Task brief:
Transcribe each line of the material as it is, and drop any picture.

(Questions on rendered shapes)
##############################

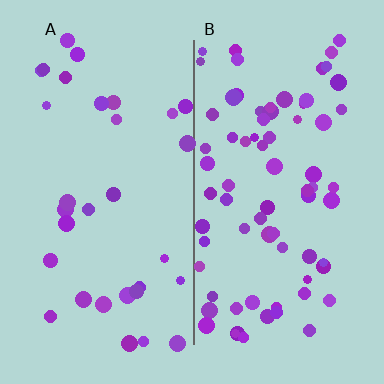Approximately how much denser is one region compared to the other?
Approximately 2.3× — region B over region A.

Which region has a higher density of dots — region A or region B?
B (the right).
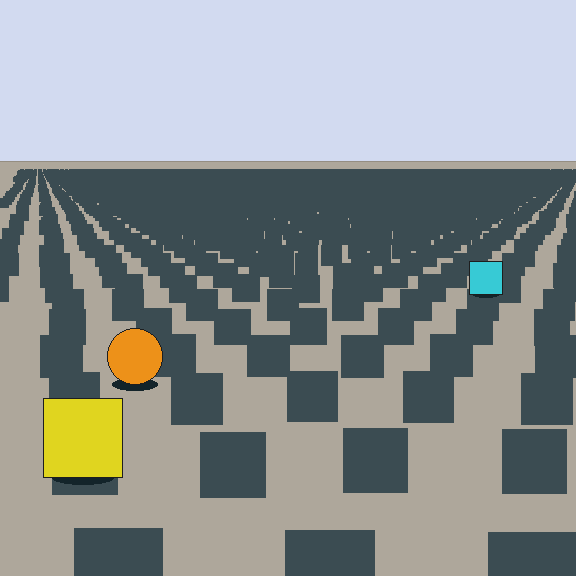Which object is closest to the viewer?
The yellow square is closest. The texture marks near it are larger and more spread out.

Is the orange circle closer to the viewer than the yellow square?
No. The yellow square is closer — you can tell from the texture gradient: the ground texture is coarser near it.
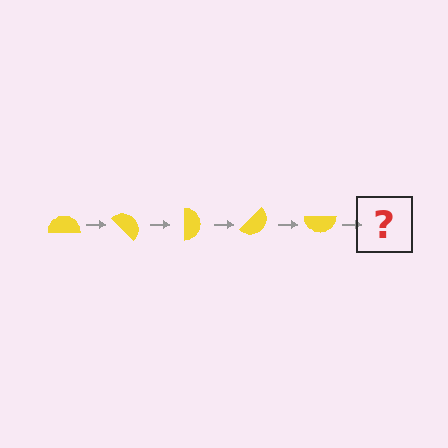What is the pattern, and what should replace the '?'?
The pattern is that the semicircle rotates 45 degrees clockwise each step. The '?' should be a yellow semicircle rotated 225 degrees clockwise.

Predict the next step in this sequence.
The next step is a yellow semicircle rotated 225 degrees clockwise.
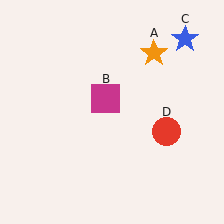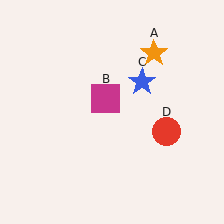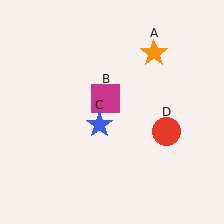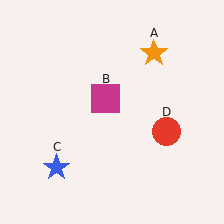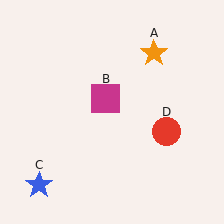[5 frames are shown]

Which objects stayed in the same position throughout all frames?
Orange star (object A) and magenta square (object B) and red circle (object D) remained stationary.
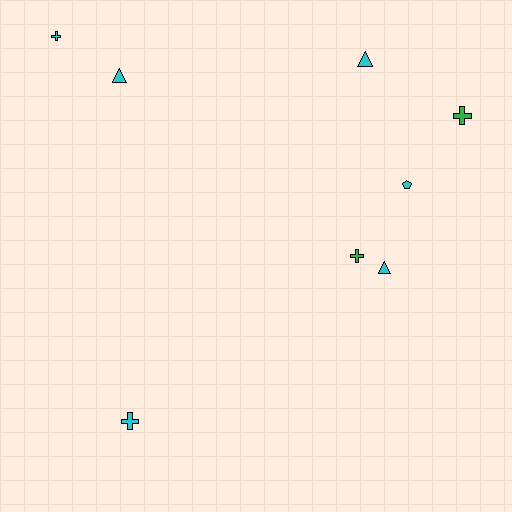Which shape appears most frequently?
Cross, with 4 objects.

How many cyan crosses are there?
There are 2 cyan crosses.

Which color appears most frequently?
Cyan, with 6 objects.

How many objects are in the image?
There are 8 objects.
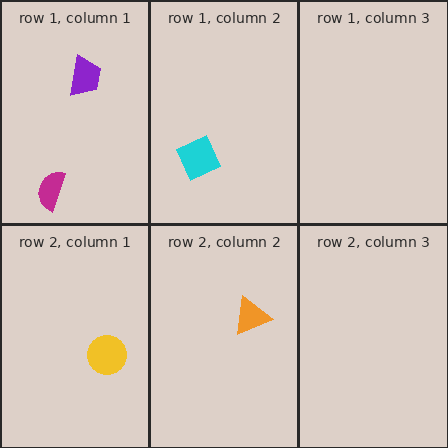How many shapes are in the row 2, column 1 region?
1.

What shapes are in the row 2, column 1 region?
The yellow circle.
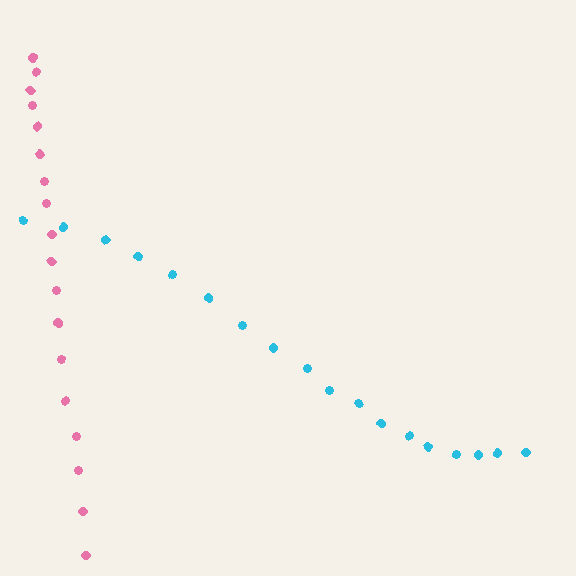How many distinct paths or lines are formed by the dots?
There are 2 distinct paths.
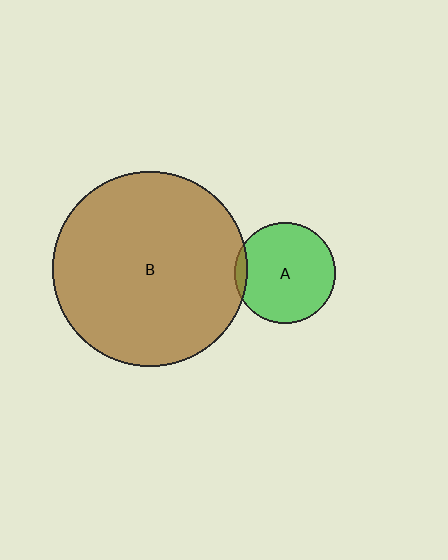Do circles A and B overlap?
Yes.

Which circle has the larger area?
Circle B (brown).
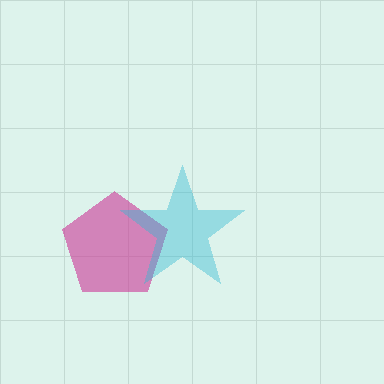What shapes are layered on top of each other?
The layered shapes are: a magenta pentagon, a cyan star.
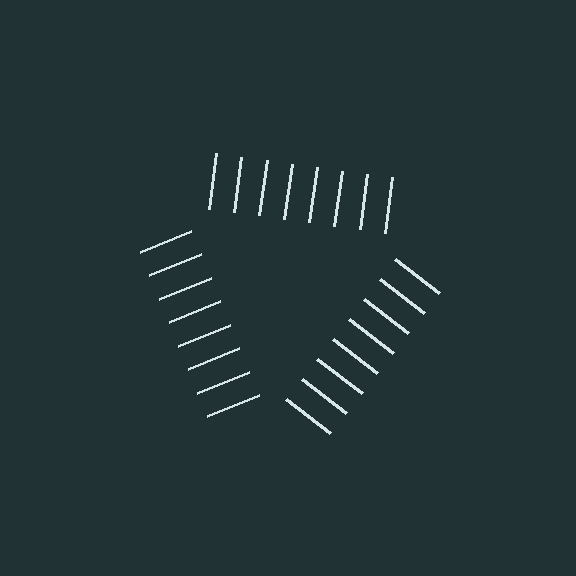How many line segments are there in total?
24 — 8 along each of the 3 edges.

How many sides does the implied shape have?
3 sides — the line-ends trace a triangle.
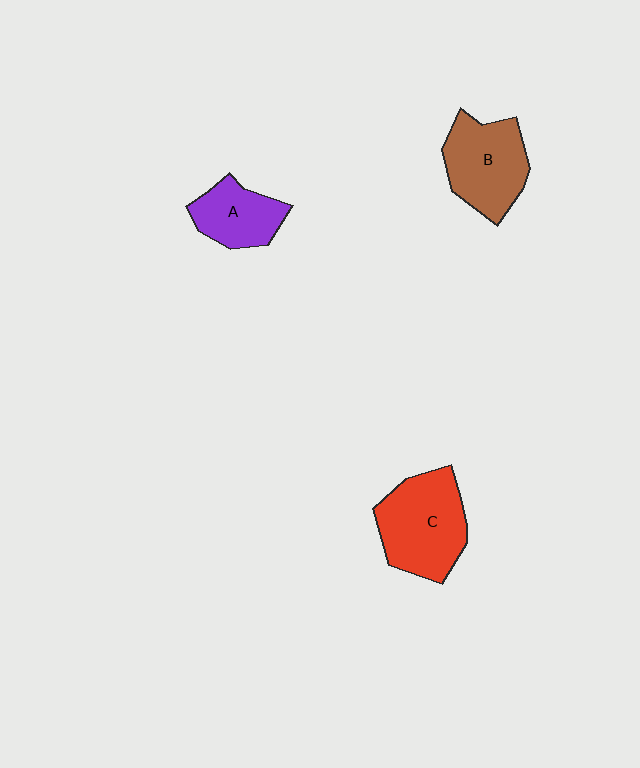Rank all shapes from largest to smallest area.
From largest to smallest: C (red), B (brown), A (purple).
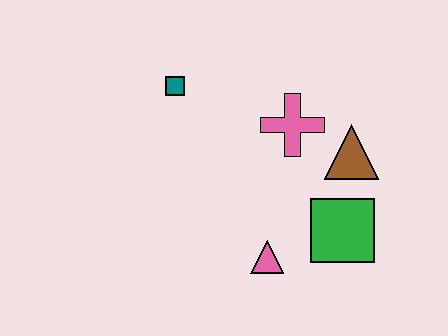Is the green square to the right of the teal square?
Yes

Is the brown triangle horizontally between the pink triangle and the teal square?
No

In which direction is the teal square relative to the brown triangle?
The teal square is to the left of the brown triangle.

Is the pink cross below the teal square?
Yes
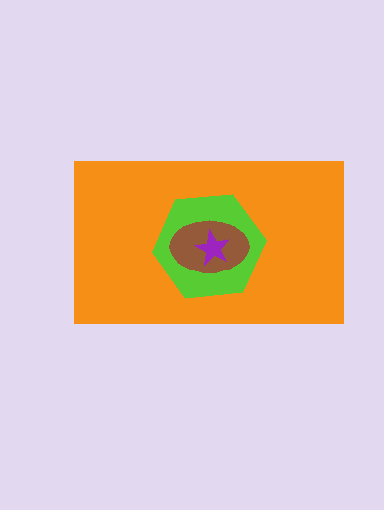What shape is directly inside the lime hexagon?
The brown ellipse.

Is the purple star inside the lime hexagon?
Yes.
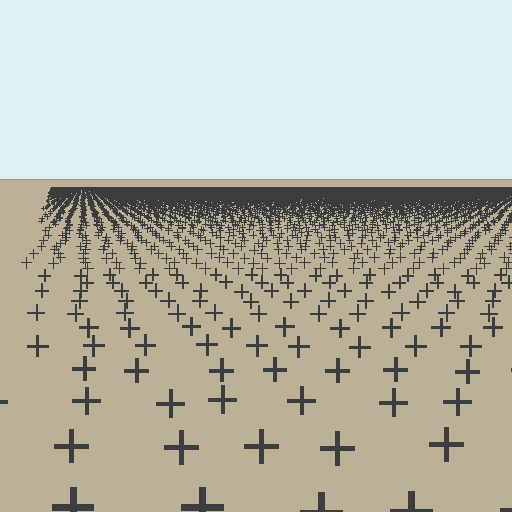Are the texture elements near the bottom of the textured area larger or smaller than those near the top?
Larger. Near the bottom, elements are closer to the viewer and appear at a bigger on-screen size.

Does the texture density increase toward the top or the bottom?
Density increases toward the top.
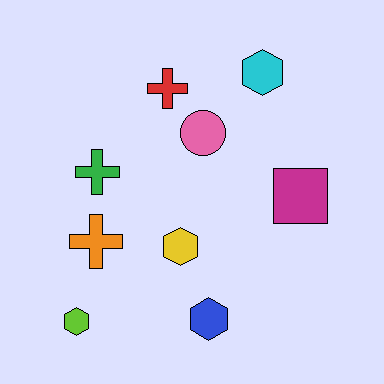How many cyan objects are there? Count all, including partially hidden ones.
There is 1 cyan object.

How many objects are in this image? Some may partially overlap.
There are 9 objects.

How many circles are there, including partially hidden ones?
There is 1 circle.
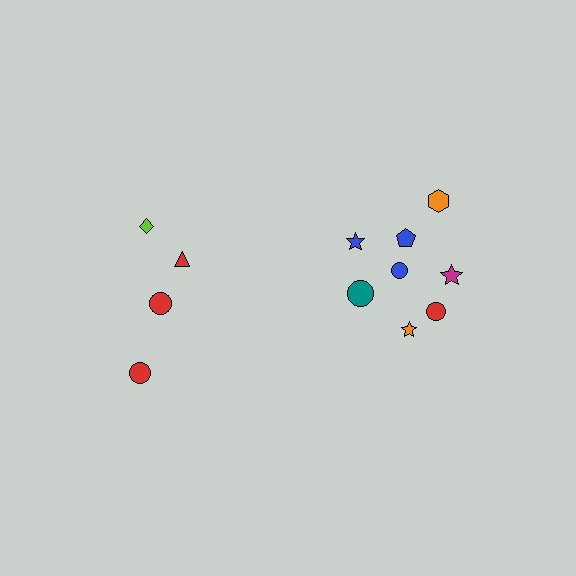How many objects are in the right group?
There are 8 objects.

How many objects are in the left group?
There are 4 objects.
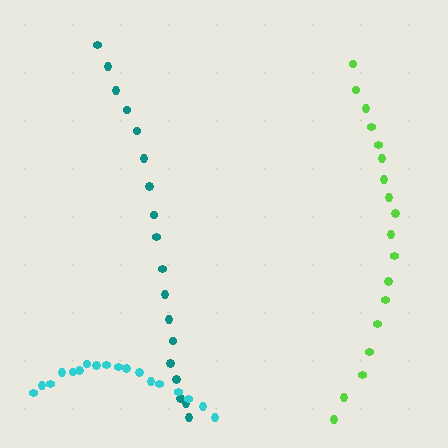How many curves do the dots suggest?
There are 3 distinct paths.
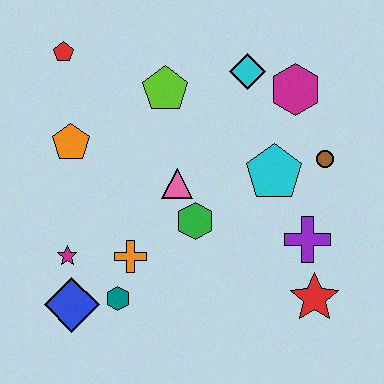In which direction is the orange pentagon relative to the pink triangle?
The orange pentagon is to the left of the pink triangle.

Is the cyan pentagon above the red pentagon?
No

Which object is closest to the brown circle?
The cyan pentagon is closest to the brown circle.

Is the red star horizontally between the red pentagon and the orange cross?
No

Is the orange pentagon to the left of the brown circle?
Yes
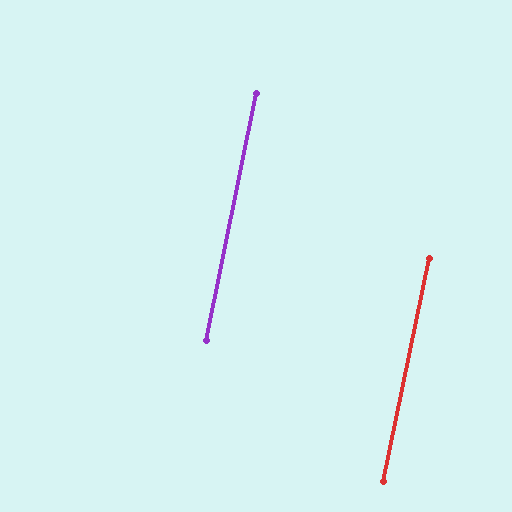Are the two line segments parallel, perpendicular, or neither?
Parallel — their directions differ by only 0.3°.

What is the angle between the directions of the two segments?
Approximately 0 degrees.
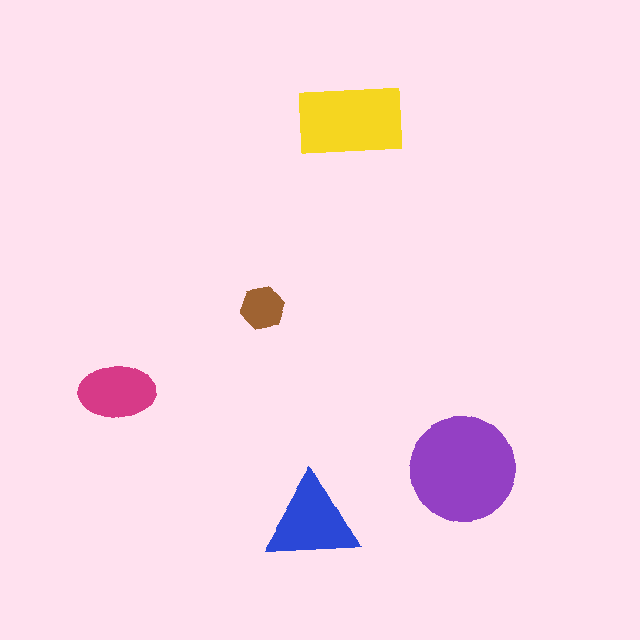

##############################

Written answer:
Approximately how much denser is one region compared to the other?
Approximately 2.3× — region B over region A.

Which region has a higher density of dots — region A or region B?
B (the right).
Which object is closest to the viewer?
The yellow square is closest. The texture marks near it are larger and more spread out.

Is the orange circle closer to the viewer than the yellow square?
No. The yellow square is closer — you can tell from the texture gradient: the ground texture is coarser near it.
What is the pattern, and what should replace the '?'?
The pattern is that the semicircle rotates 45 degrees clockwise each step. The '?' should be a yellow semicircle rotated 225 degrees clockwise.

Predict the next step in this sequence.
The next step is a yellow semicircle rotated 225 degrees clockwise.
[5 frames are shown]

Which objects stayed in the same position throughout all frames?
Orange star (object A) and magenta square (object B) and red circle (object D) remained stationary.
Which shape appears most frequently?
Cross, with 4 objects.

How many cyan crosses are there?
There are 2 cyan crosses.

Which color appears most frequently?
Cyan, with 6 objects.

How many objects are in the image?
There are 8 objects.
How many shapes are in the row 2, column 1 region?
1.

What shapes are in the row 2, column 1 region?
The yellow circle.
How many distinct paths or lines are formed by the dots?
There are 2 distinct paths.
Do circles A and B overlap?
Yes.

Which circle has the larger area?
Circle B (brown).
What shapes are layered on top of each other?
The layered shapes are: a magenta pentagon, a cyan star.
How many line segments are there in total?
24 — 8 along each of the 3 edges.

How many sides does the implied shape have?
3 sides — the line-ends trace a triangle.
Rank all shapes from largest to smallest area.
From largest to smallest: C (red), B (brown), A (purple).
Is the green square to the right of the teal square?
Yes

Is the brown triangle horizontally between the pink triangle and the teal square?
No

In which direction is the teal square relative to the brown triangle?
The teal square is to the left of the brown triangle.

Is the pink cross below the teal square?
Yes
What shape is directly inside the lime hexagon?
The brown ellipse.

Is the purple star inside the lime hexagon?
Yes.
Are the texture elements near the bottom of the textured area larger or smaller than those near the top?
Larger. Near the bottom, elements are closer to the viewer and appear at a bigger on-screen size.

Does the texture density increase toward the top or the bottom?
Density increases toward the top.
How many cyan objects are there? Count all, including partially hidden ones.
There is 1 cyan object.

How many objects are in this image? Some may partially overlap.
There are 9 objects.

How many circles are there, including partially hidden ones?
There is 1 circle.
How many objects are in the right group?
There are 8 objects.

How many objects are in the left group?
There are 4 objects.
How many curves do the dots suggest?
There are 3 distinct paths.
In which direction is the orange pentagon relative to the pink triangle?
The orange pentagon is to the left of the pink triangle.

Is the cyan pentagon above the red pentagon?
No

Which object is closest to the brown circle?
The cyan pentagon is closest to the brown circle.

Is the red star horizontally between the red pentagon and the orange cross?
No

Is the orange pentagon to the left of the brown circle?
Yes
Are the two line segments parallel, perpendicular, or neither?
Parallel — their directions differ by only 0.3°.

What is the angle between the directions of the two segments?
Approximately 0 degrees.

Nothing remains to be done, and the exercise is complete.